* START Items *

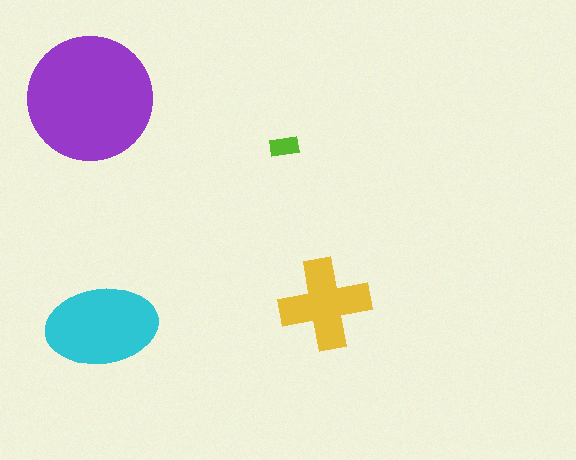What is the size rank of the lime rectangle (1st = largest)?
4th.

* END Items *
* START Items *

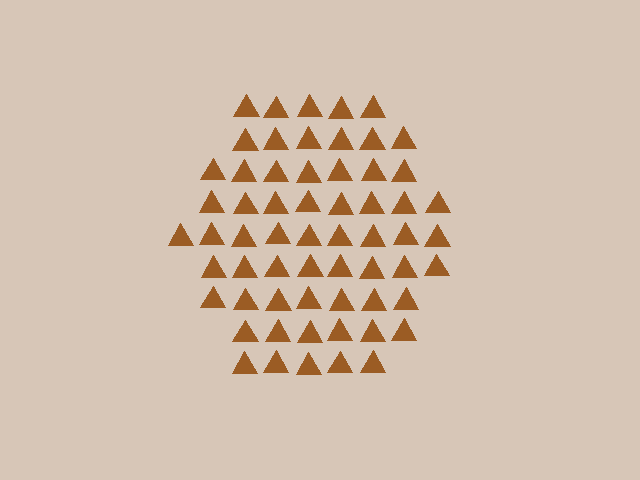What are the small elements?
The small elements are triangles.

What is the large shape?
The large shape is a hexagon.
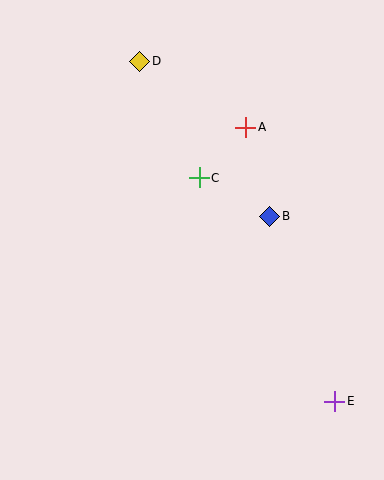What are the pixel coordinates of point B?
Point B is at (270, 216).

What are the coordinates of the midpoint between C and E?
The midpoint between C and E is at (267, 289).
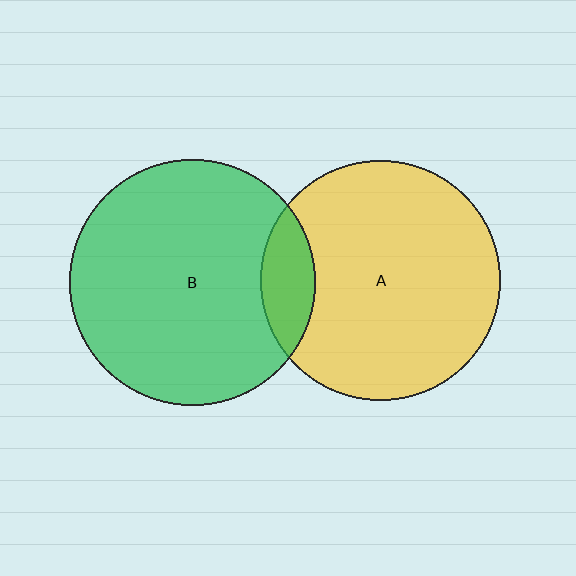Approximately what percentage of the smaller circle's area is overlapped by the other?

* END Items *
* START Items *

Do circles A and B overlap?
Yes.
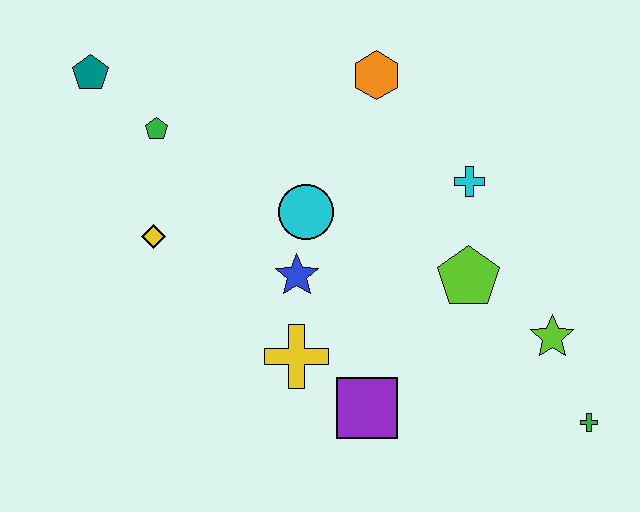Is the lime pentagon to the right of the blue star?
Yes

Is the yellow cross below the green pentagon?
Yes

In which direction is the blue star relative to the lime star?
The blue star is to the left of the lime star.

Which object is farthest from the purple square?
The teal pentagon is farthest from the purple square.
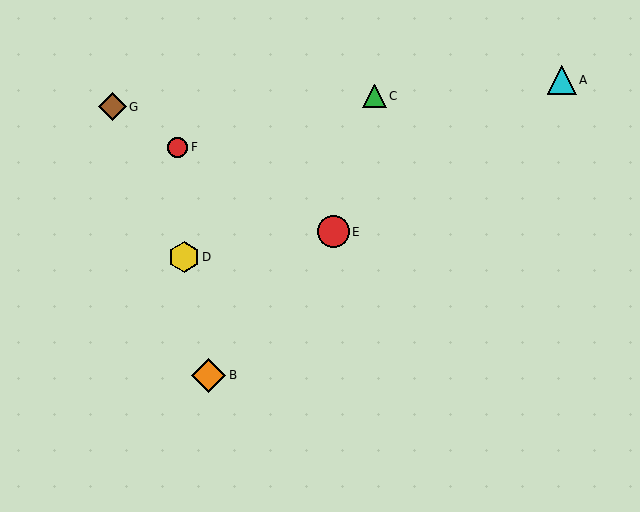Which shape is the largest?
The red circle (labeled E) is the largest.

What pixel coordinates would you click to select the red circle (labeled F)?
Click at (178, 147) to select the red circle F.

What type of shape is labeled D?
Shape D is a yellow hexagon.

* END Items *

Work to complete
Copy out exactly the material that runs from the line with "What are the pixel coordinates of point B?" to the line with "Approximately what percentage", ends included, and leave the pictures behind.

Result
What are the pixel coordinates of point B?
Point B is at (270, 216).

What are the coordinates of the midpoint between C and E?
The midpoint between C and E is at (267, 289).
Approximately what percentage of the smaller circle's area is overlapped by the other?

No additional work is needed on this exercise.